■ Given problem: Leave out the pictures and return every entry exactly as it appears.
______________________________
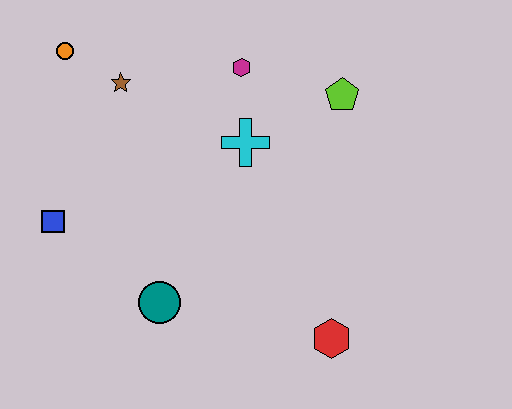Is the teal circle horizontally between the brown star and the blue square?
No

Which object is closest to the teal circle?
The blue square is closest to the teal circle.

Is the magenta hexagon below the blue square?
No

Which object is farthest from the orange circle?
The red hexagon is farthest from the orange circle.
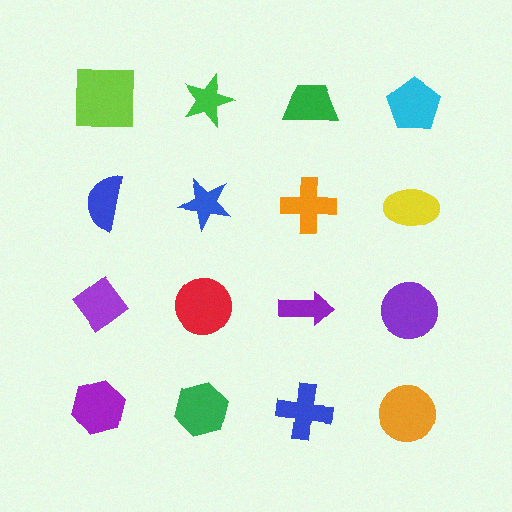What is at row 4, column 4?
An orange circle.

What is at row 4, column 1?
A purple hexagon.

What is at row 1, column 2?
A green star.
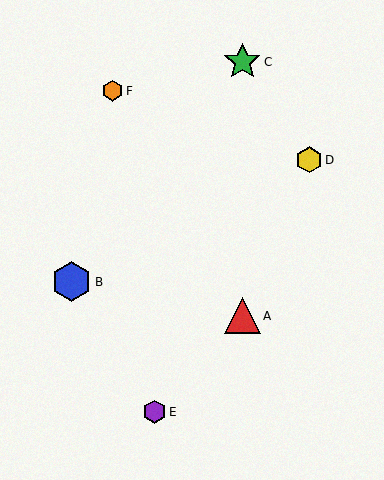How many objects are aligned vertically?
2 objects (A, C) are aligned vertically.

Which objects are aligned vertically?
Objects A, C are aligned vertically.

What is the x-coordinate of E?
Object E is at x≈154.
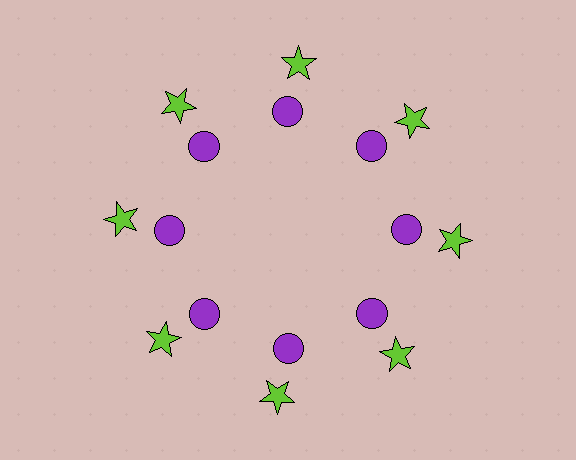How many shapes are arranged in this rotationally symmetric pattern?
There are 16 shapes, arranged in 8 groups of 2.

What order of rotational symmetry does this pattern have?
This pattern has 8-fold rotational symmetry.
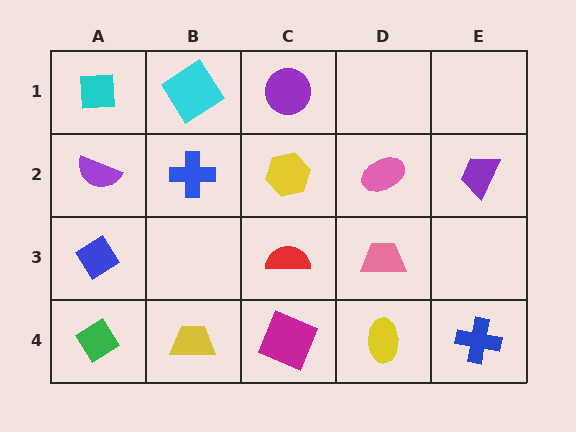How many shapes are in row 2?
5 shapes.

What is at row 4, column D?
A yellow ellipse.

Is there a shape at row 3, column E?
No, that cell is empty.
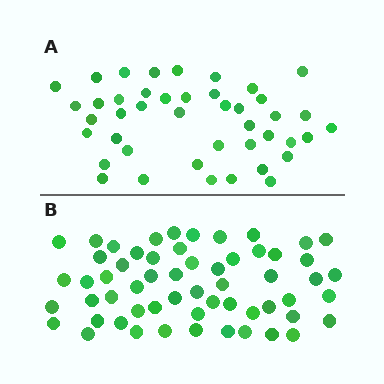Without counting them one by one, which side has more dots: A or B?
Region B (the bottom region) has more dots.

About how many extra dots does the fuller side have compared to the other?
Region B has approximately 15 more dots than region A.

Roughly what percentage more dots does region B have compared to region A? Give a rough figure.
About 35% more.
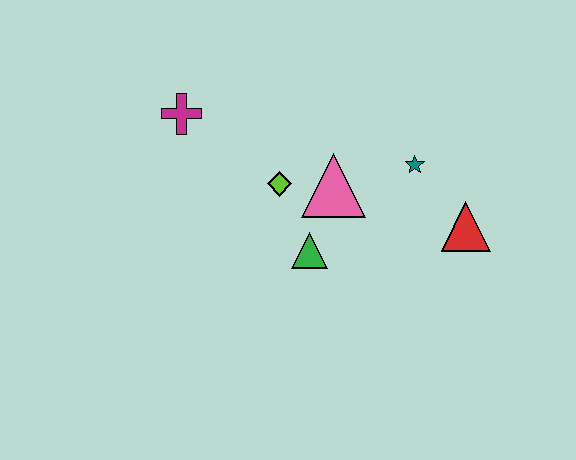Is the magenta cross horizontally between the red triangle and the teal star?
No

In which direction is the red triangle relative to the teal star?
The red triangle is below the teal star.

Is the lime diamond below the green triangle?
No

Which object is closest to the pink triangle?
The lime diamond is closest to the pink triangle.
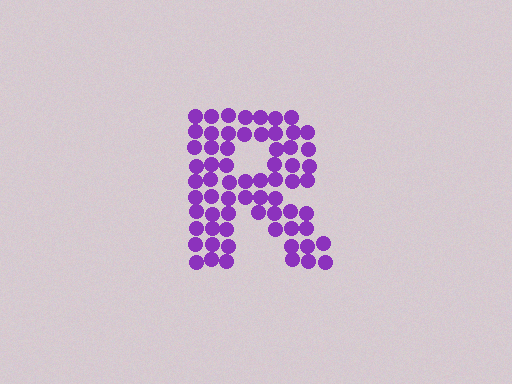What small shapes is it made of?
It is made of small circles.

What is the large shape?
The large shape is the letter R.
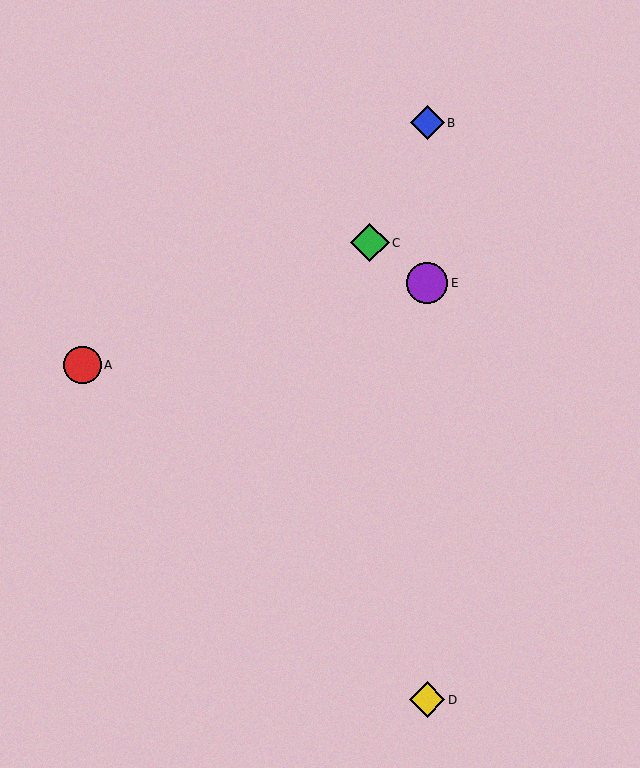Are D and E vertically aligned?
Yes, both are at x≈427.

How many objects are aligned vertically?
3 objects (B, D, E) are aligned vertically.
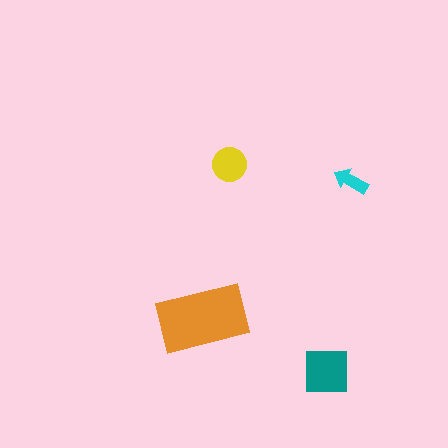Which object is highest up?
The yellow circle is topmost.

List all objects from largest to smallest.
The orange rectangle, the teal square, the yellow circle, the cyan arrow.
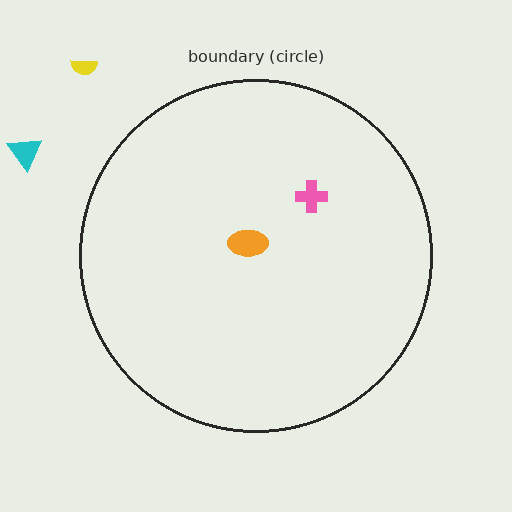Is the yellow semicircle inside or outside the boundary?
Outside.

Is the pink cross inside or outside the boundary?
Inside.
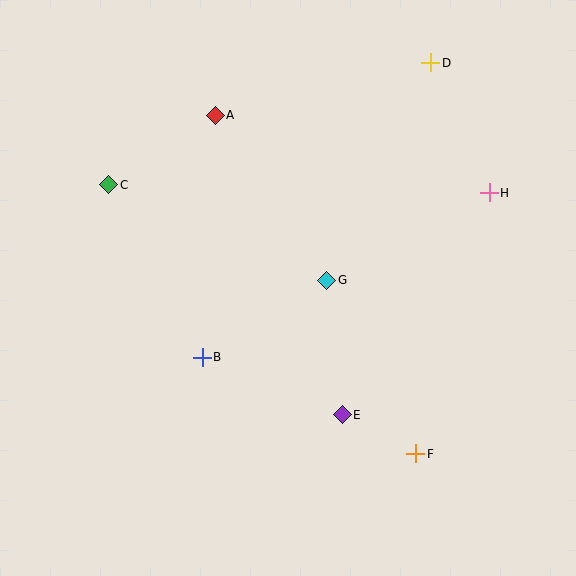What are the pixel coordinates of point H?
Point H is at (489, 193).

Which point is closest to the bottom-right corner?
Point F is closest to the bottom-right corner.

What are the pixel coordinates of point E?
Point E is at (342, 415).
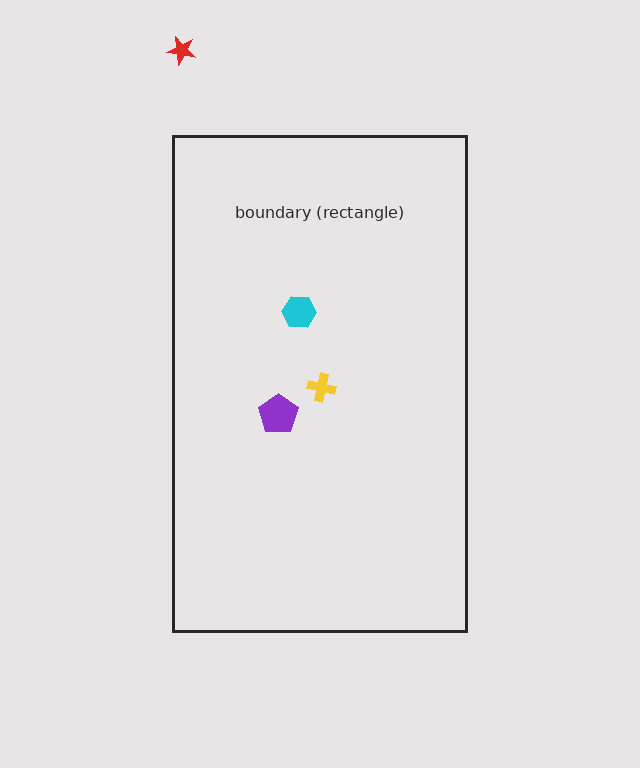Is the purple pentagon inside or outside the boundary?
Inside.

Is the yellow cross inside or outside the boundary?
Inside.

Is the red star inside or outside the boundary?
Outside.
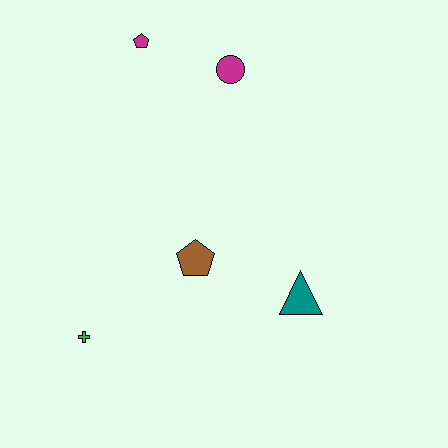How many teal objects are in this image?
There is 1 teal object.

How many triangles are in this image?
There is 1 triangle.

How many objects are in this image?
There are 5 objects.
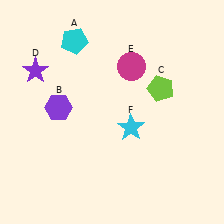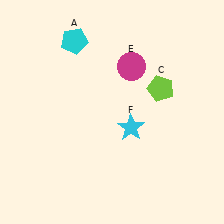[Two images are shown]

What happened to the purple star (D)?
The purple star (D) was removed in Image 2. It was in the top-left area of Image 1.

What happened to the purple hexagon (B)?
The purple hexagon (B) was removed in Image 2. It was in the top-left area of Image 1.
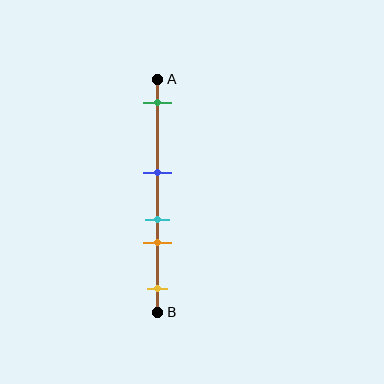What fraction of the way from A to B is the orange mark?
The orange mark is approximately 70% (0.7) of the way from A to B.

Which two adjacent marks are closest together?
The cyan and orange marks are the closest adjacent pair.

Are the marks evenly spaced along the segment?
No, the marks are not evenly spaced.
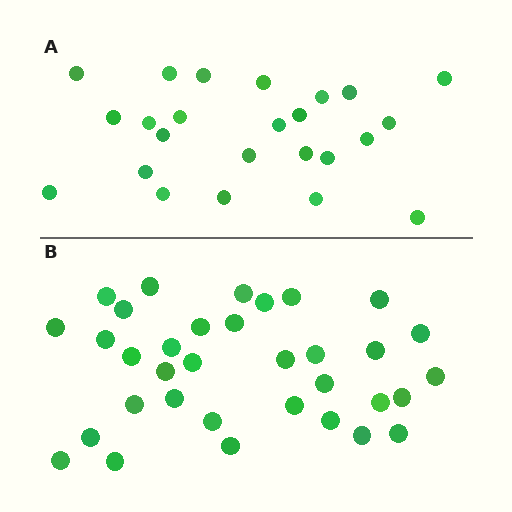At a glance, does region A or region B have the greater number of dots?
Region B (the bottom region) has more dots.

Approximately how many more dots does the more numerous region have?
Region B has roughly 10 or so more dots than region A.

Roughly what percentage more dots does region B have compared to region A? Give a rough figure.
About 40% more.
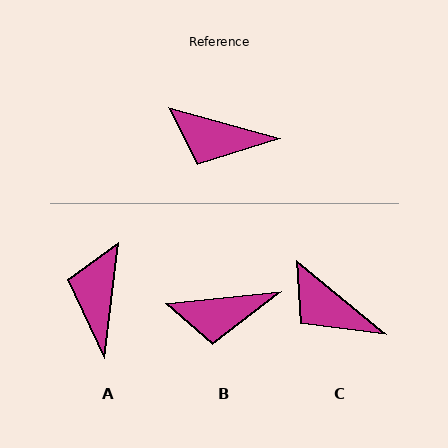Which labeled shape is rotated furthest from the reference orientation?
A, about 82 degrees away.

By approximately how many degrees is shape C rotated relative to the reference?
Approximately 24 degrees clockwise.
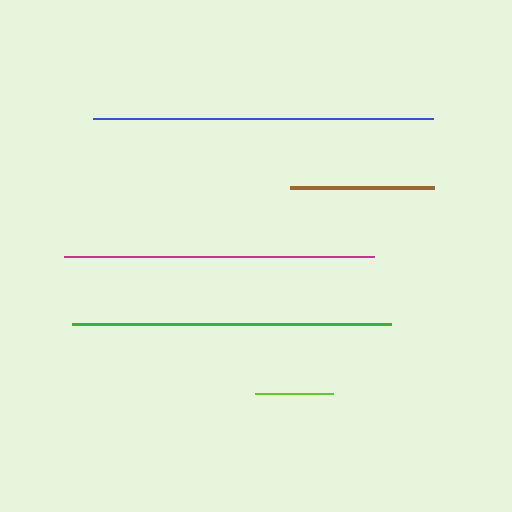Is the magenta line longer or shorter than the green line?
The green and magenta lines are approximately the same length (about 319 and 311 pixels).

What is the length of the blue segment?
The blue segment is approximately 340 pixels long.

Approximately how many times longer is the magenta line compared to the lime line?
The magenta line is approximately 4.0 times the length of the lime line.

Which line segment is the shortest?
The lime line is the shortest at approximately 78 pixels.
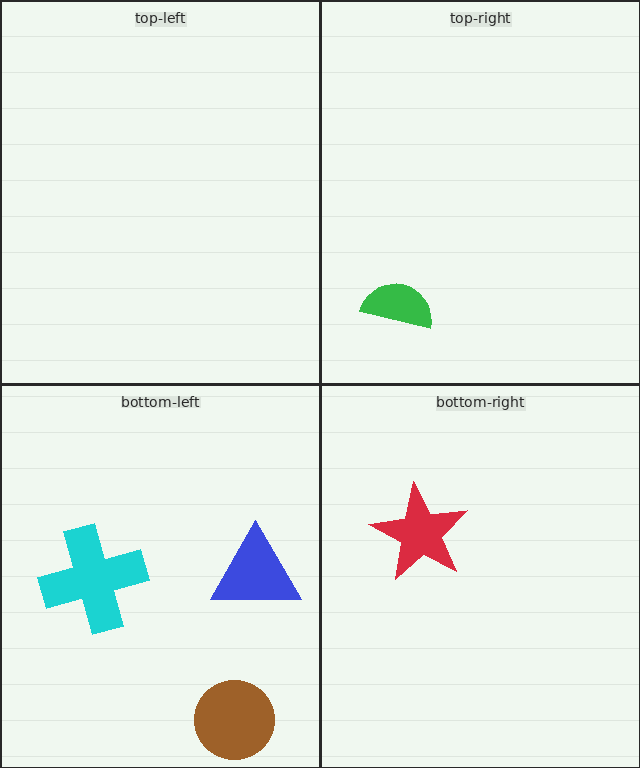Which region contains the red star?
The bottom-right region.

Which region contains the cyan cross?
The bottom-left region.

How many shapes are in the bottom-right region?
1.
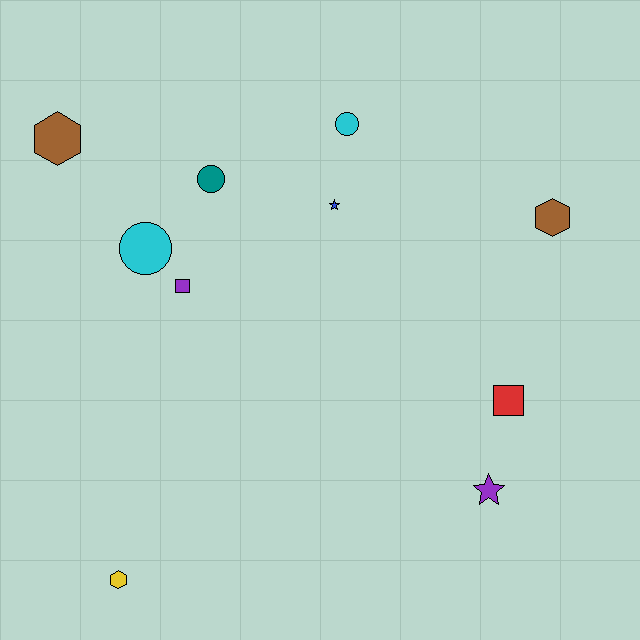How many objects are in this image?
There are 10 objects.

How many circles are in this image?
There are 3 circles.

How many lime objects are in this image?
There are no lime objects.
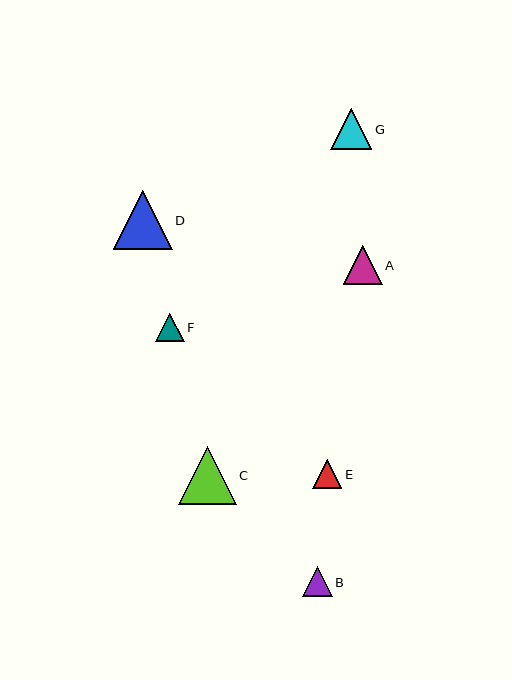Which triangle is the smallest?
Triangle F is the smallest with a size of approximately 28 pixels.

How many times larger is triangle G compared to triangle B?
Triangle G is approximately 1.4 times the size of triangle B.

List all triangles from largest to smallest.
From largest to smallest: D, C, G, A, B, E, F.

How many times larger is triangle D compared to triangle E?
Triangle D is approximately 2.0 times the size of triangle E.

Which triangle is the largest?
______________________________
■ Complete response:
Is the teal circle horizontally between the brown star and the blue square?
No

Which object is closest to the teal circle?
The blue square is closest to the teal circle.

Is the magenta hexagon below the blue square?
No

Which object is farthest from the orange circle?
The red hexagon is farthest from the orange circle.
What is at row 4, column 4?
An orange circle.

What is at row 4, column 1?
A purple hexagon.

What is at row 1, column 2?
A green star.
How many objects are aligned vertically?
2 objects (A, C) are aligned vertically.

Which objects are aligned vertically?
Objects A, C are aligned vertically.

What is the x-coordinate of E?
Object E is at x≈154.
How many shapes are arranged in this rotationally symmetric pattern?
There are 16 shapes, arranged in 8 groups of 2.

What order of rotational symmetry does this pattern have?
This pattern has 8-fold rotational symmetry.
How many shapes are in row 2?
5 shapes.

What is at row 4, column D?
A yellow ellipse.

Is there a shape at row 3, column E?
No, that cell is empty.
Without counting them one by one, which side has more dots: A or B?
Region B (the bottom region) has more dots.

About how many extra dots does the fuller side have compared to the other?
Region B has approximately 15 more dots than region A.

Roughly what percentage more dots does region B have compared to region A? Give a rough figure.
About 35% more.
Is the magenta cross horizontally between the red triangle and the teal star?
No

In which direction is the red triangle relative to the teal star?
The red triangle is below the teal star.

Is the lime diamond below the green triangle?
No

Which object is closest to the pink triangle?
The lime diamond is closest to the pink triangle.
What small shapes is it made of?
It is made of small circles.

What is the large shape?
The large shape is the letter R.
Are D and E vertically aligned?
Yes, both are at x≈427.

How many objects are aligned vertically?
3 objects (B, D, E) are aligned vertically.
Which object is highest up?
The yellow circle is topmost.

List all objects from largest to smallest.
The orange rectangle, the teal square, the yellow circle, the cyan arrow.
Is the yellow semicircle inside or outside the boundary?
Outside.

Is the pink cross inside or outside the boundary?
Inside.
What are the pixel coordinates of point H?
Point H is at (489, 193).

Which point is closest to the bottom-right corner?
Point F is closest to the bottom-right corner.

What are the pixel coordinates of point E?
Point E is at (342, 415).
Is the purple pentagon inside or outside the boundary?
Inside.

Is the yellow cross inside or outside the boundary?
Inside.

Is the red star inside or outside the boundary?
Outside.
How many teal objects are in this image?
There is 1 teal object.

How many triangles are in this image?
There is 1 triangle.

How many objects are in this image?
There are 5 objects.
[Two images are shown]

What happened to the purple star (D)?
The purple star (D) was removed in Image 2. It was in the top-left area of Image 1.

What happened to the purple hexagon (B)?
The purple hexagon (B) was removed in Image 2. It was in the top-left area of Image 1.
What fraction of the way from A to B is the orange mark?
The orange mark is approximately 70% (0.7) of the way from A to B.

Which two adjacent marks are closest together?
The cyan and orange marks are the closest adjacent pair.

Are the marks evenly spaced along the segment?
No, the marks are not evenly spaced.
At a glance, does region A or region B have the greater number of dots?
Region B (the bottom region) has more dots.

Approximately how many more dots does the more numerous region have?
Region B has roughly 10 or so more dots than region A.

Roughly what percentage more dots does region B have compared to region A? Give a rough figure.
About 40% more.
Which labeled shape is rotated furthest from the reference orientation?
A, about 82 degrees away.

By approximately how many degrees is shape C rotated relative to the reference?
Approximately 24 degrees clockwise.
Is the magenta line longer or shorter than the green line?
The green and magenta lines are approximately the same length (about 319 and 311 pixels).

What is the length of the blue segment?
The blue segment is approximately 340 pixels long.

Approximately how many times longer is the magenta line compared to the lime line?
The magenta line is approximately 4.0 times the length of the lime line.

Which line segment is the shortest?
The lime line is the shortest at approximately 78 pixels.
Which region contains the red star?
The bottom-right region.

Which region contains the cyan cross?
The bottom-left region.

How many shapes are in the bottom-right region?
1.
How many objects are in this image?
There are 10 objects.

How many circles are in this image?
There are 3 circles.

How many lime objects are in this image?
There are no lime objects.
Which triangle is the smallest?
Triangle F is the smallest with a size of approximately 28 pixels.

How many times larger is triangle G compared to triangle B?
Triangle G is approximately 1.4 times the size of triangle B.

List all triangles from largest to smallest.
From largest to smallest: D, C, G, A, B, E, F.

How many times larger is triangle D compared to triangle E?
Triangle D is approximately 2.0 times the size of triangle E.

Which triangle is the largest?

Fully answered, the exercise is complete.